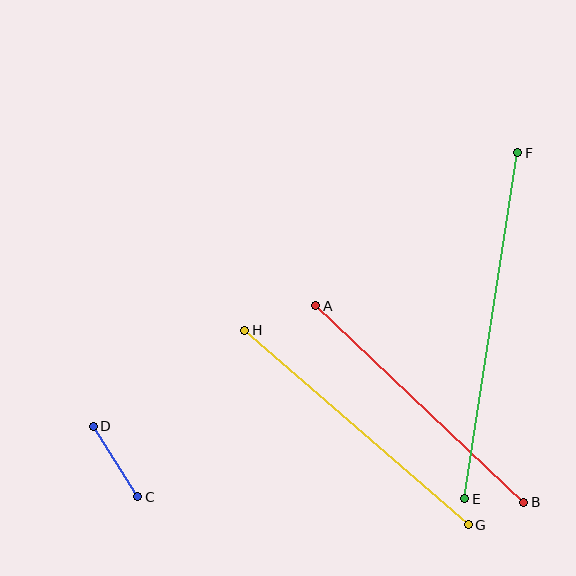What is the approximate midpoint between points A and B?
The midpoint is at approximately (420, 404) pixels.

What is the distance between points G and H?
The distance is approximately 296 pixels.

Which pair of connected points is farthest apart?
Points E and F are farthest apart.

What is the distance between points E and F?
The distance is approximately 350 pixels.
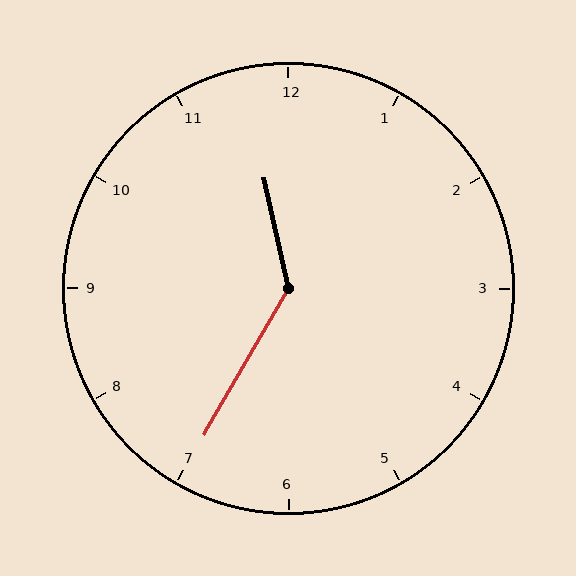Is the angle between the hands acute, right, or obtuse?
It is obtuse.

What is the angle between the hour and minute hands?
Approximately 138 degrees.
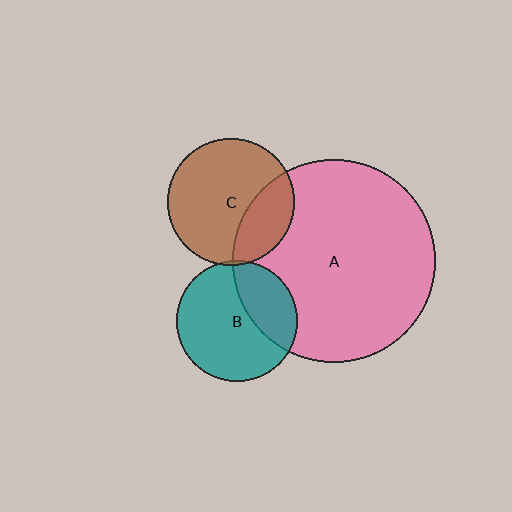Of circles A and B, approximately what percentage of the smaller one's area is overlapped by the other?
Approximately 30%.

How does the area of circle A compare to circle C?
Approximately 2.6 times.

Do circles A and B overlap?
Yes.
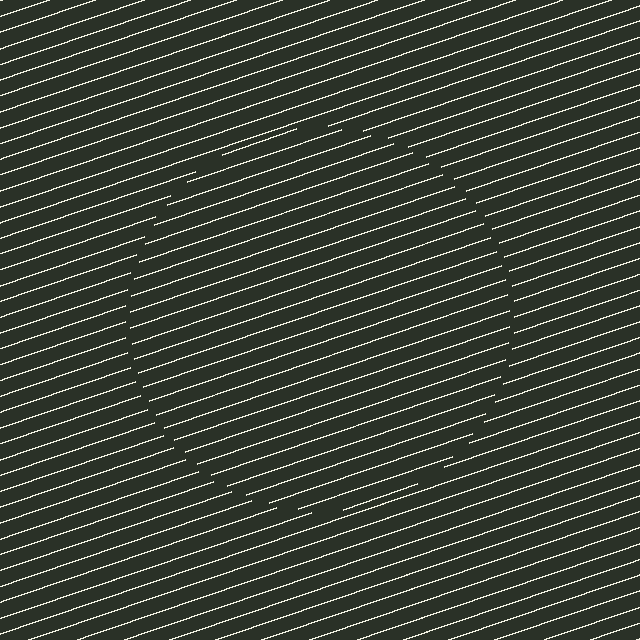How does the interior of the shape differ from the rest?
The interior of the shape contains the same grating, shifted by half a period — the contour is defined by the phase discontinuity where line-ends from the inner and outer gratings abut.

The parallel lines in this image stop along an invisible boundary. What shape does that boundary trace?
An illusory circle. The interior of the shape contains the same grating, shifted by half a period — the contour is defined by the phase discontinuity where line-ends from the inner and outer gratings abut.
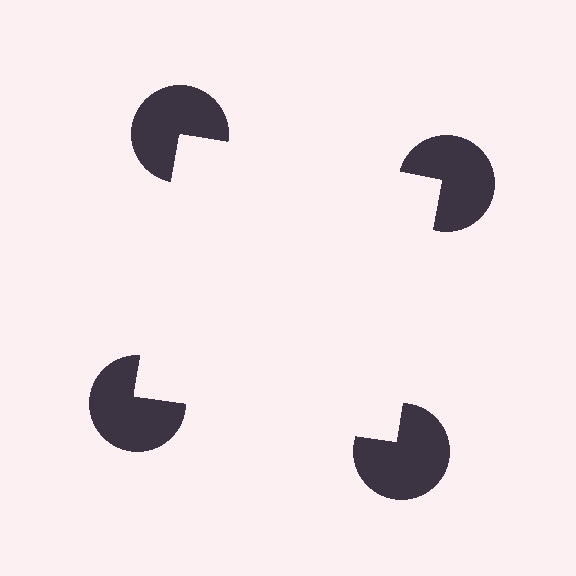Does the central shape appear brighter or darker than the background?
It typically appears slightly brighter than the background, even though no actual brightness change is drawn.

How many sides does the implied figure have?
4 sides.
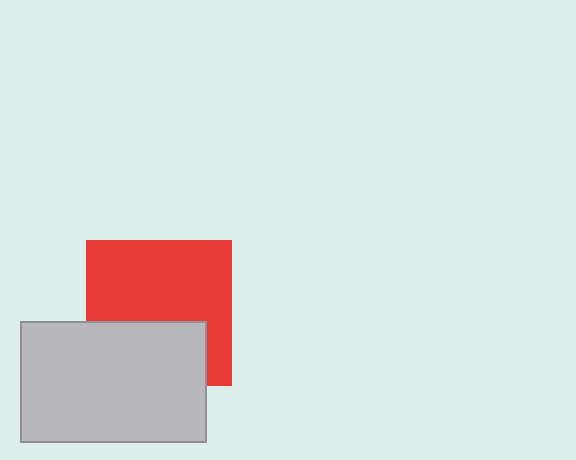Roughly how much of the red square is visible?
About half of it is visible (roughly 63%).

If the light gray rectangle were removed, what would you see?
You would see the complete red square.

^^^^^^^^

» **JOB**
Leaving the pictures aside, transcribe the entire listing exactly.

» **THE RESULT**
What is the approximate midpoint between points A and B?
The midpoint is at approximately (420, 404) pixels.

What is the distance between points G and H?
The distance is approximately 296 pixels.

Which pair of connected points is farthest apart?
Points E and F are farthest apart.

What is the distance between points E and F?
The distance is approximately 350 pixels.
Is the angle between the hands acute, right, or obtuse?
It is obtuse.

What is the angle between the hour and minute hands?
Approximately 138 degrees.
Of circles A and B, approximately what percentage of the smaller one's area is overlapped by the other?
Approximately 30%.

How does the area of circle A compare to circle C?
Approximately 2.6 times.

Do circles A and B overlap?
Yes.
How does the interior of the shape differ from the rest?
The interior of the shape contains the same grating, shifted by half a period — the contour is defined by the phase discontinuity where line-ends from the inner and outer gratings abut.

The parallel lines in this image stop along an invisible boundary. What shape does that boundary trace?
An illusory circle. The interior of the shape contains the same grating, shifted by half a period — the contour is defined by the phase discontinuity where line-ends from the inner and outer gratings abut.
Does the central shape appear brighter or darker than the background?
It typically appears slightly brighter than the background, even though no actual brightness change is drawn.

How many sides does the implied figure have?
4 sides.
Roughly how much of the red square is visible?
About half of it is visible (roughly 63%).

If the light gray rectangle were removed, what would you see?
You would see the complete red square.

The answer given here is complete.